begin

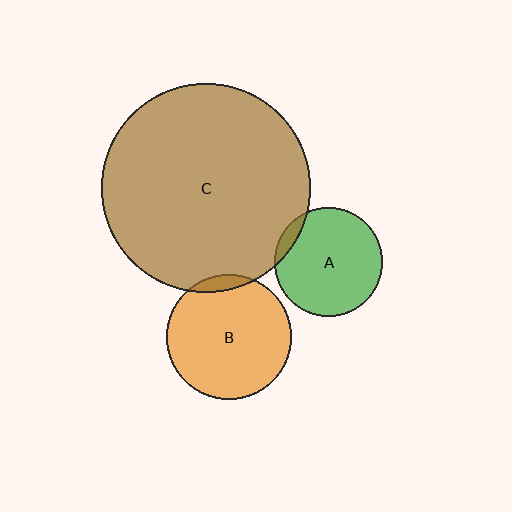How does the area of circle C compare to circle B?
Approximately 2.8 times.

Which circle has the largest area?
Circle C (brown).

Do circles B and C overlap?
Yes.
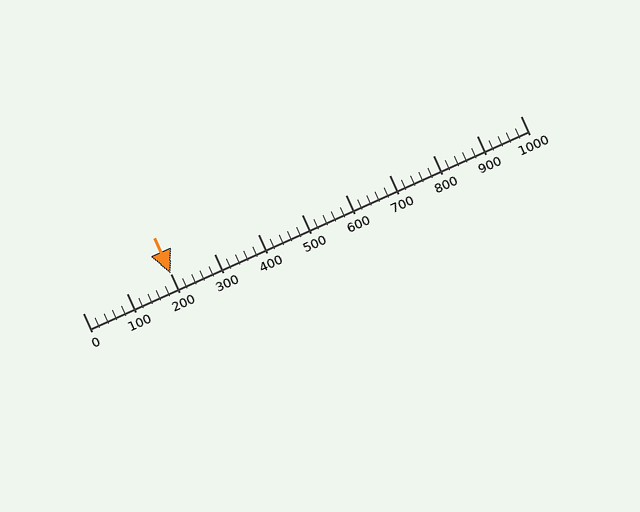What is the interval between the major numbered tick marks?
The major tick marks are spaced 100 units apart.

end

INSTRUCTION –
Output every entry exactly as given; pictures are not part of the copy.

SOLUTION FOR THIS EXERCISE –
How does the area of circle C compare to circle B?
Approximately 2.8 times.

Which circle has the largest area?
Circle C (brown).

Do circles B and C overlap?
Yes.
What is the interval between the major numbered tick marks?
The major tick marks are spaced 100 units apart.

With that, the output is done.